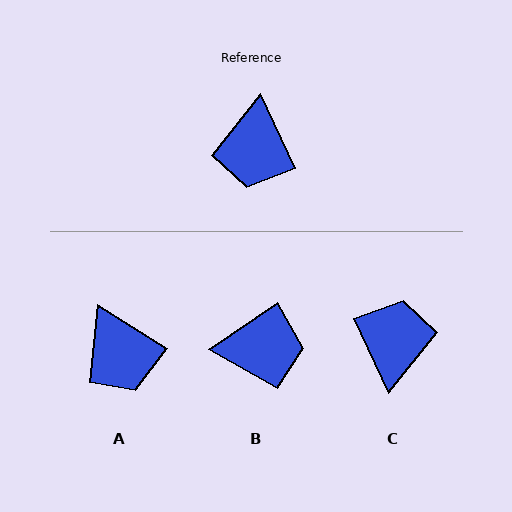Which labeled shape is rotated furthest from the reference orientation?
C, about 180 degrees away.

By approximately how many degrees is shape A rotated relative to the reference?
Approximately 33 degrees counter-clockwise.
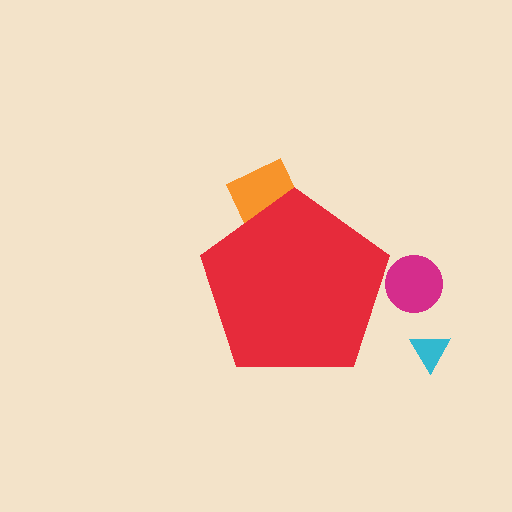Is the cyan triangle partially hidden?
No, the cyan triangle is fully visible.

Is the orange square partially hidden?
Yes, the orange square is partially hidden behind the red pentagon.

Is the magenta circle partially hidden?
No, the magenta circle is fully visible.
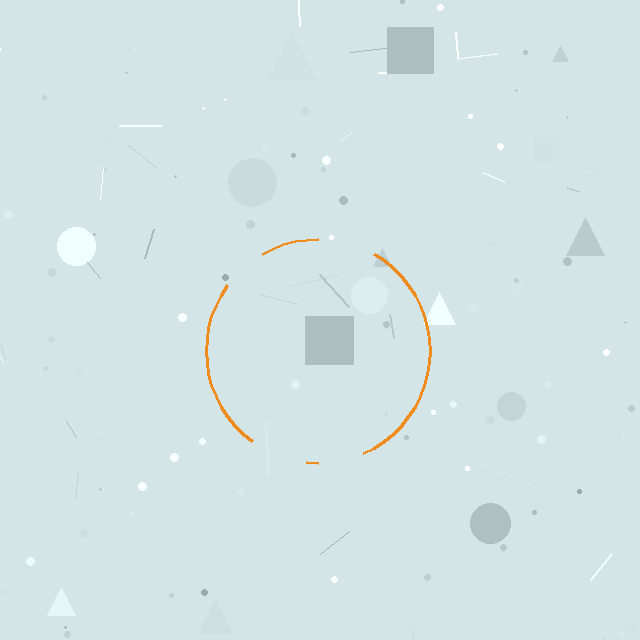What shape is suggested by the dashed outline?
The dashed outline suggests a circle.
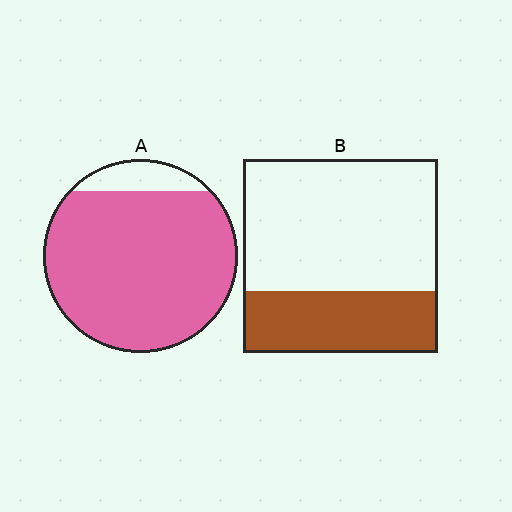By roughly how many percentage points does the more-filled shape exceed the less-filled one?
By roughly 55 percentage points (A over B).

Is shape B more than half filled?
No.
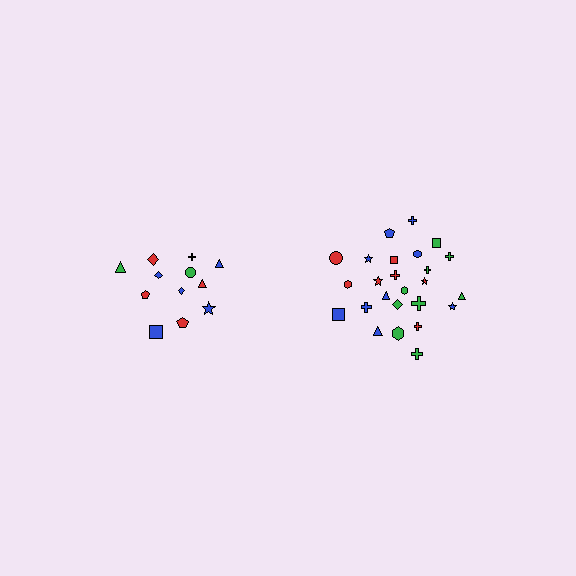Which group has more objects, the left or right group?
The right group.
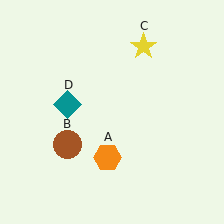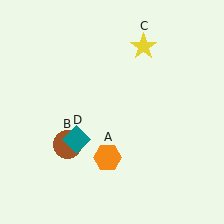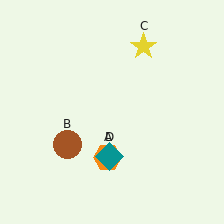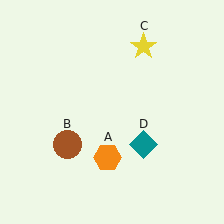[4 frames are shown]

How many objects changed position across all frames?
1 object changed position: teal diamond (object D).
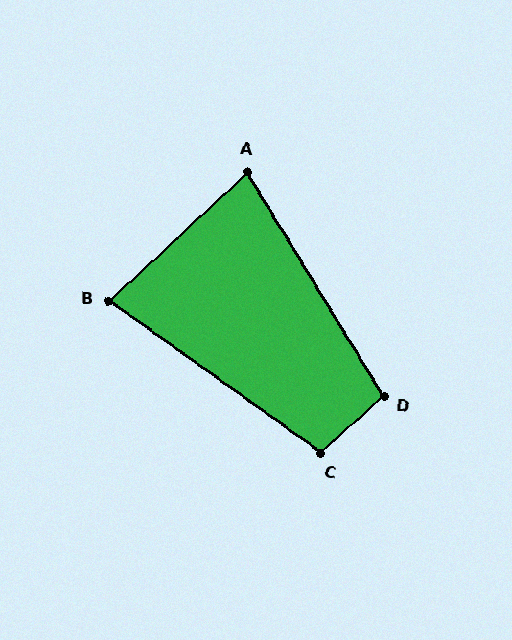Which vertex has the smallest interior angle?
A, at approximately 78 degrees.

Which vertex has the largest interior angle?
C, at approximately 102 degrees.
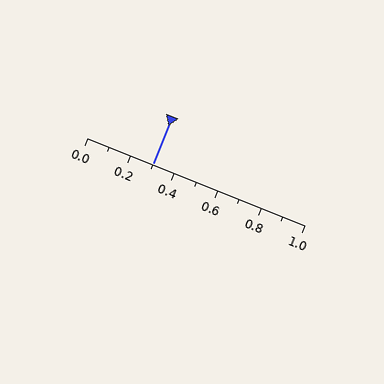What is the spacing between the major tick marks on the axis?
The major ticks are spaced 0.2 apart.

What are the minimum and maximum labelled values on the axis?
The axis runs from 0.0 to 1.0.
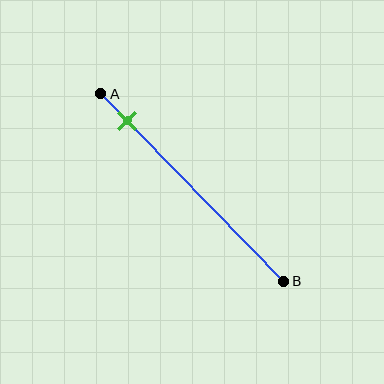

=-=-=

= What is needed =
Quote each record exactly as it stands, minus the pictures.

= Reply to the exercise =
Which labeled shape is rotated furthest from the reference orientation?
C, about 180 degrees away.

By approximately how many degrees is shape A rotated relative to the reference?
Approximately 33 degrees counter-clockwise.
Is the cyan triangle partially hidden?
No, the cyan triangle is fully visible.

Is the orange square partially hidden?
Yes, the orange square is partially hidden behind the red pentagon.

Is the magenta circle partially hidden?
No, the magenta circle is fully visible.
What shape is suggested by the dashed outline?
The dashed outline suggests a circle.
By roughly how many percentage points does the more-filled shape exceed the less-filled one?
By roughly 55 percentage points (A over B).

Is shape B more than half filled?
No.
Which group has more objects, the left or right group?
The right group.
[4 frames are shown]

How many objects changed position across all frames?
1 object changed position: teal diamond (object D).
Which vertex has the smallest interior angle?
A, at approximately 78 degrees.

Which vertex has the largest interior angle?
C, at approximately 102 degrees.
What is the spacing between the major tick marks on the axis?
The major ticks are spaced 0.2 apart.

What are the minimum and maximum labelled values on the axis?
The axis runs from 0.0 to 1.0.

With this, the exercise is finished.